■ DATA RECORDS ■
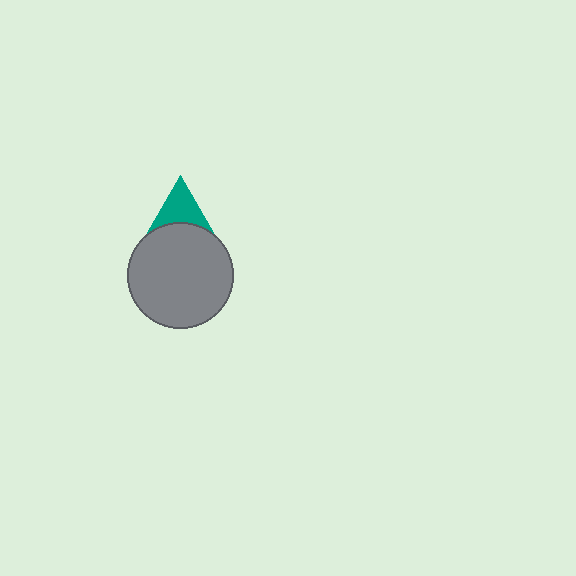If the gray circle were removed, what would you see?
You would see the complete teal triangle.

--

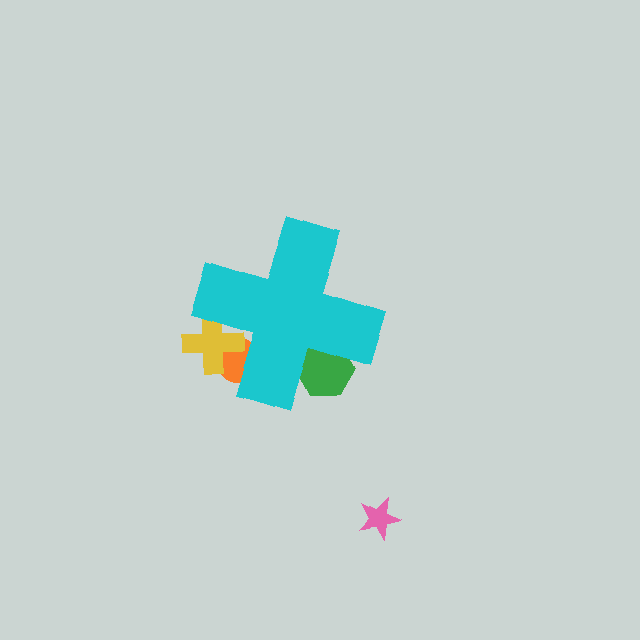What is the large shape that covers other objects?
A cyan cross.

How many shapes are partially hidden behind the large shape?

■ WHAT YOU NEED TO DO ■
Every line from the one containing "What is the" to the one containing "How many shapes" should be output exactly, both ends included. Nothing else goes in, and no pictures either.

■ REPLY ■
What is the large shape that covers other objects?
A cyan cross.

How many shapes are partially hidden behind the large shape?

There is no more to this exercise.